SET TASK: From the line containing "Is the marker on segment B" down to the last line, set down each line exactly as it is, and nothing more. Leave the pictures out.

▬▬▬▬▬▬▬▬▬▬

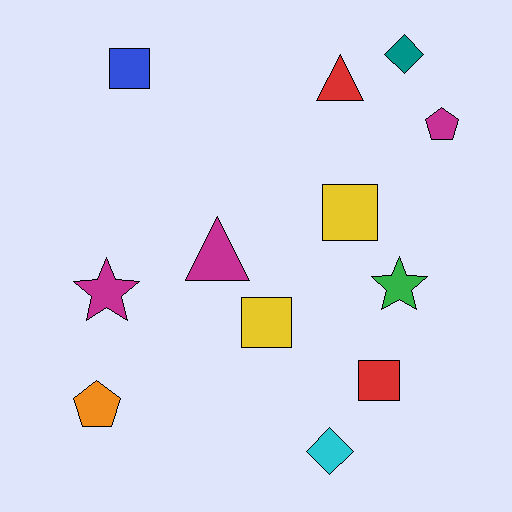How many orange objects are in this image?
There is 1 orange object.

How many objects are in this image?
There are 12 objects.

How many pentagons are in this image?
There are 2 pentagons.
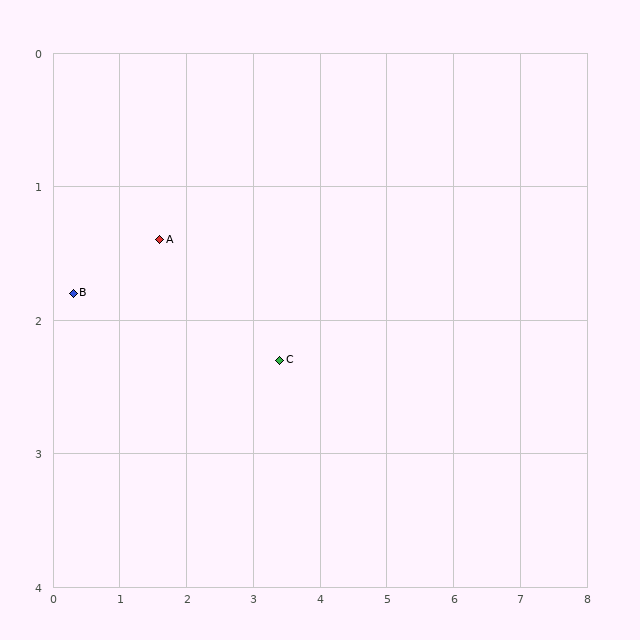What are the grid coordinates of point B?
Point B is at approximately (0.3, 1.8).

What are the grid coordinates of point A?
Point A is at approximately (1.6, 1.4).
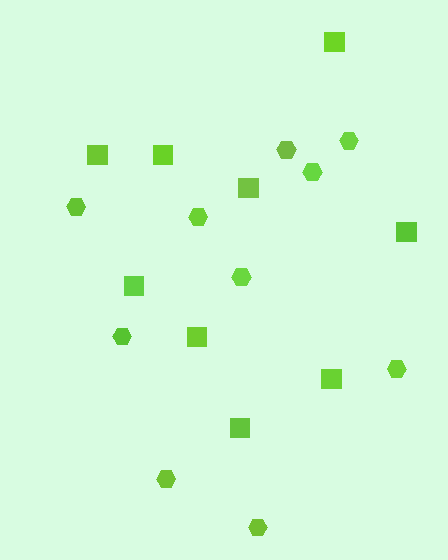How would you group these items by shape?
There are 2 groups: one group of hexagons (10) and one group of squares (9).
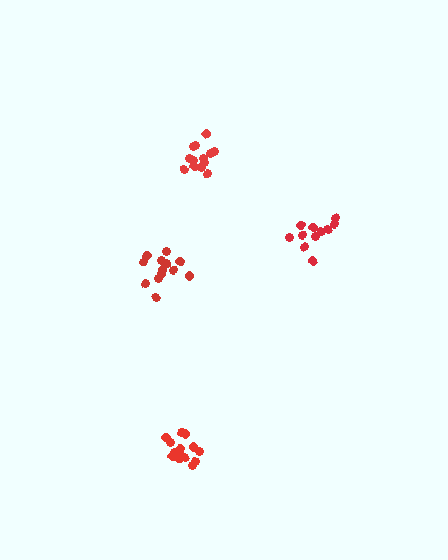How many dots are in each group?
Group 1: 15 dots, Group 2: 13 dots, Group 3: 11 dots, Group 4: 13 dots (52 total).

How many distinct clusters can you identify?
There are 4 distinct clusters.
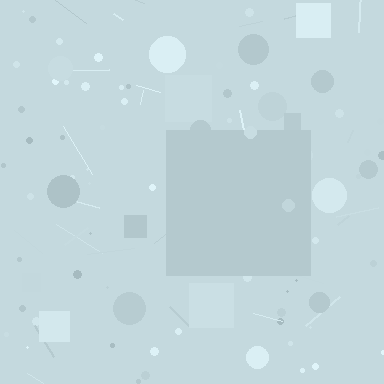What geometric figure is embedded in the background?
A square is embedded in the background.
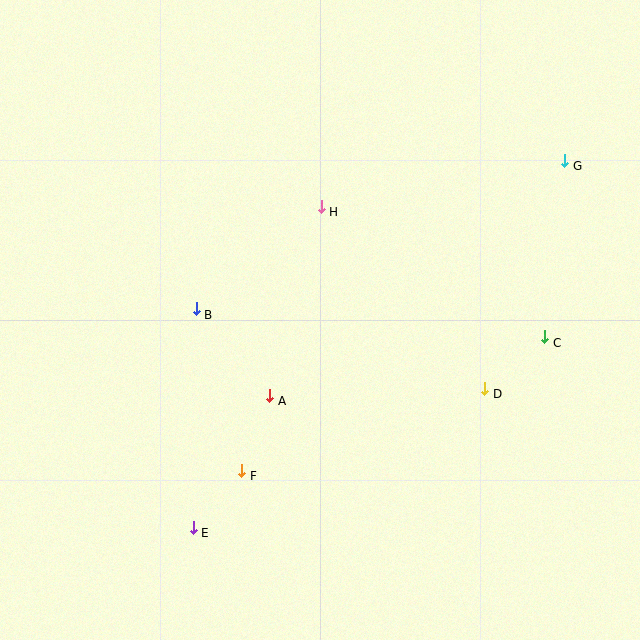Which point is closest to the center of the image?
Point A at (270, 401) is closest to the center.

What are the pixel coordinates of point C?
Point C is at (545, 343).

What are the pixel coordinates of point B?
Point B is at (196, 315).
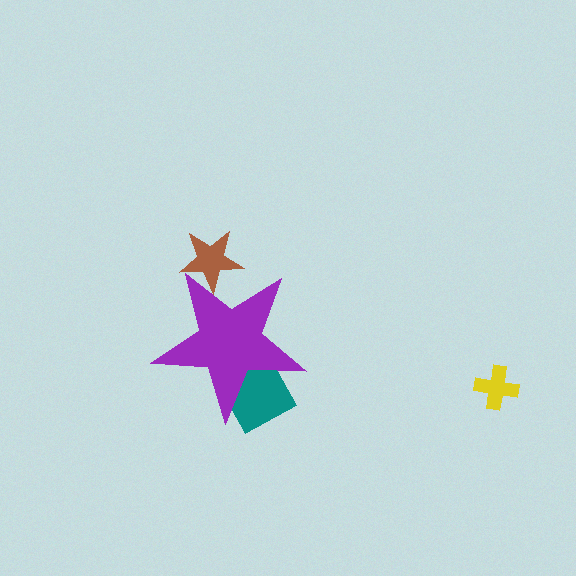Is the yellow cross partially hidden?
No, the yellow cross is fully visible.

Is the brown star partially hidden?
No, the brown star is fully visible.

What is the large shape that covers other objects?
A purple star.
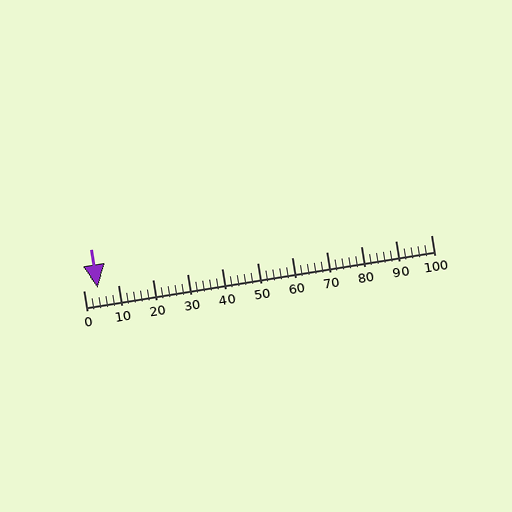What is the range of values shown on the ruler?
The ruler shows values from 0 to 100.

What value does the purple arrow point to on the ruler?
The purple arrow points to approximately 4.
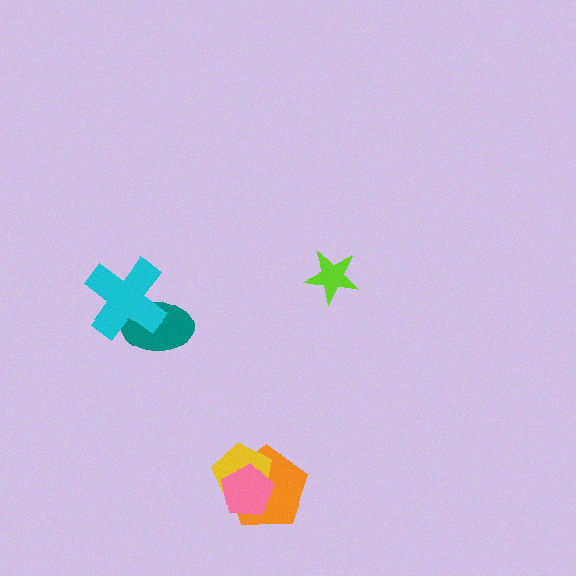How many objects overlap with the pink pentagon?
2 objects overlap with the pink pentagon.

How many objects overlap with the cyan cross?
1 object overlaps with the cyan cross.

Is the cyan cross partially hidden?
No, no other shape covers it.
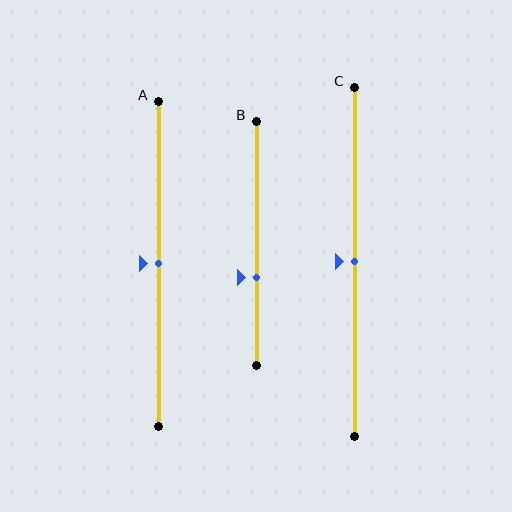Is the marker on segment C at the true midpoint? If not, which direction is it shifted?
Yes, the marker on segment C is at the true midpoint.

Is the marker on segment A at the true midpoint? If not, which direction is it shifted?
Yes, the marker on segment A is at the true midpoint.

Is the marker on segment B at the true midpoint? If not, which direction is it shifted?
No, the marker on segment B is shifted downward by about 14% of the segment length.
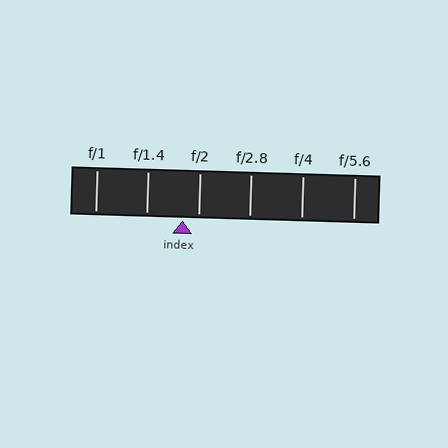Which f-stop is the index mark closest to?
The index mark is closest to f/2.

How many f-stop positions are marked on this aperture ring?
There are 6 f-stop positions marked.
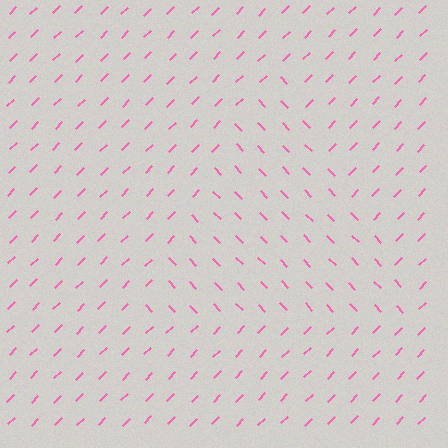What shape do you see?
I see a triangle.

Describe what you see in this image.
The image is filled with small pink line segments. A triangle region in the image has lines oriented differently from the surrounding lines, creating a visible texture boundary.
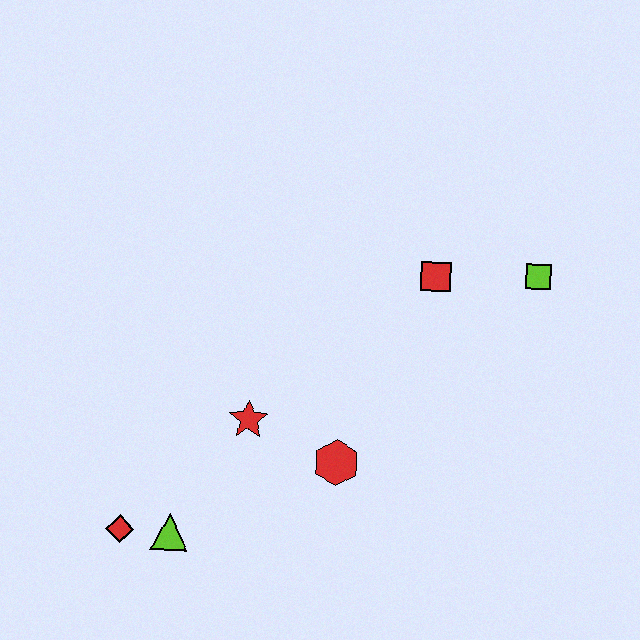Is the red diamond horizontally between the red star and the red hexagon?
No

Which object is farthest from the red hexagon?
The lime square is farthest from the red hexagon.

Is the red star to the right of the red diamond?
Yes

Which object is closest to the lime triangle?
The red diamond is closest to the lime triangle.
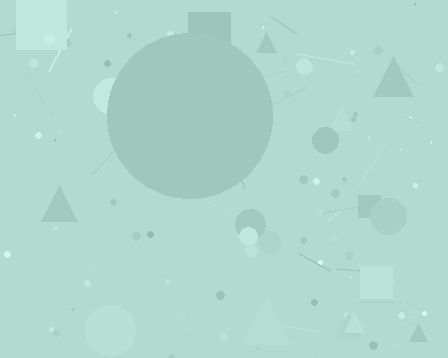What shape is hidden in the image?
A circle is hidden in the image.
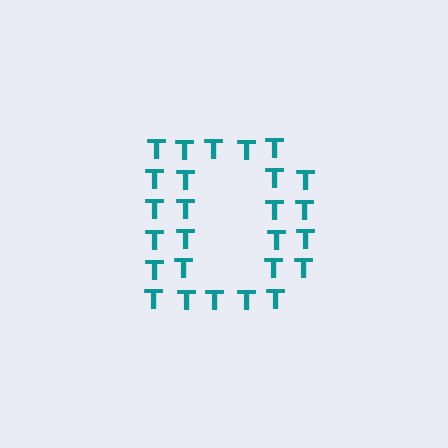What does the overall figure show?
The overall figure shows the letter D.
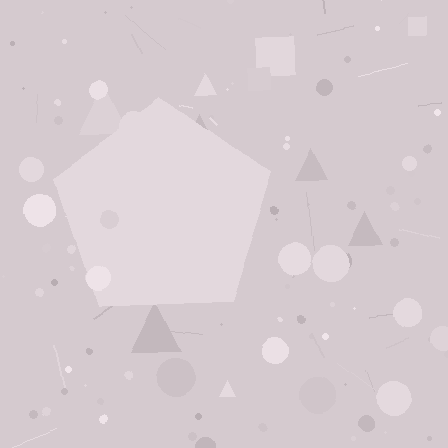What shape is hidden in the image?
A pentagon is hidden in the image.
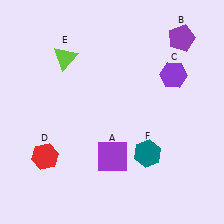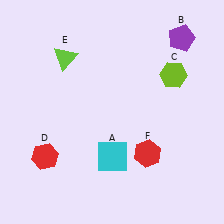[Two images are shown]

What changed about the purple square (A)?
In Image 1, A is purple. In Image 2, it changed to cyan.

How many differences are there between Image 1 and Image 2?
There are 3 differences between the two images.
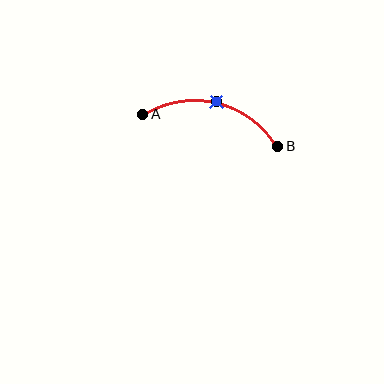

▬▬▬▬▬▬▬▬▬▬

FULL OUTPUT:
Is the marker on segment B at the true midpoint? If not, which direction is it shifted?
No, the marker on segment B is shifted downward by about 14% of the segment length.
Which f-stop is the index mark closest to?
The index mark is closest to f/2.

How many f-stop positions are marked on this aperture ring?
There are 6 f-stop positions marked.
What shape do you see?
I see a triangle.

Describe what you see in this image.
The image is filled with small pink line segments. A triangle region in the image has lines oriented differently from the surrounding lines, creating a visible texture boundary.
Is the red diamond horizontally between the red star and the red hexagon?
No

Which object is farthest from the red hexagon?
The lime square is farthest from the red hexagon.

Is the red star to the right of the red diamond?
Yes

Which object is closest to the lime triangle?
The red diamond is closest to the lime triangle.
What shape is hidden in the image?
A circle is hidden in the image.
What does the overall figure show?
The overall figure shows the letter D.
What shape is hidden in the image?
A pentagon is hidden in the image.
[Two images are shown]

What changed about the purple square (A)?
In Image 1, A is purple. In Image 2, it changed to cyan.

How many differences are there between Image 1 and Image 2?
There are 3 differences between the two images.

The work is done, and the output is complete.